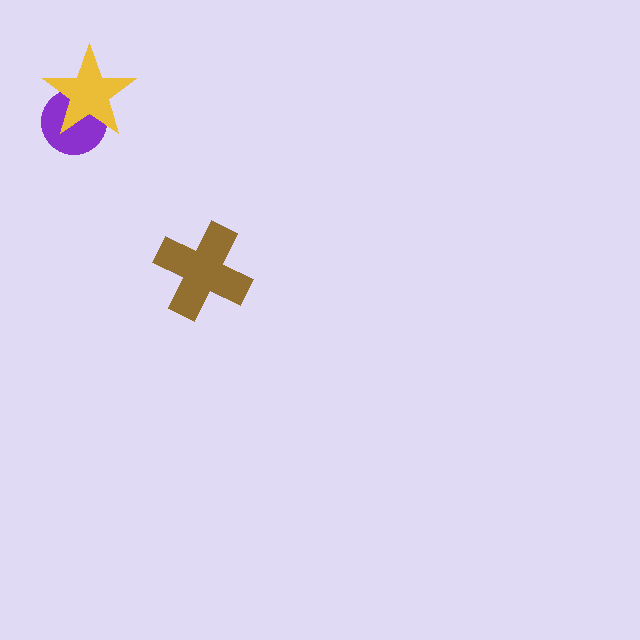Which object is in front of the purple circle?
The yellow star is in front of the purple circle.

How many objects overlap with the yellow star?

════════════════════

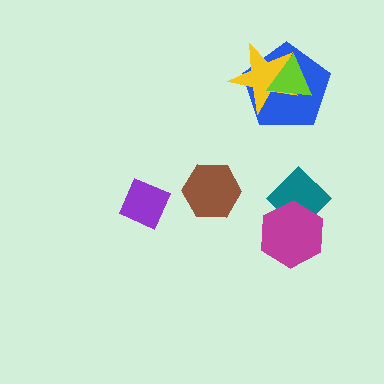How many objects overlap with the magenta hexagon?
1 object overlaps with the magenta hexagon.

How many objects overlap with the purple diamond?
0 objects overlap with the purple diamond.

════════════════════

REQUEST:
Out of the records above, set down only the lines from the one that contains "Which object is" through the one that contains "How many objects overlap with the yellow", unchanged and without the pictures.

THE RESULT:
Which object is in front of the purple circle?
The yellow star is in front of the purple circle.

How many objects overlap with the yellow star?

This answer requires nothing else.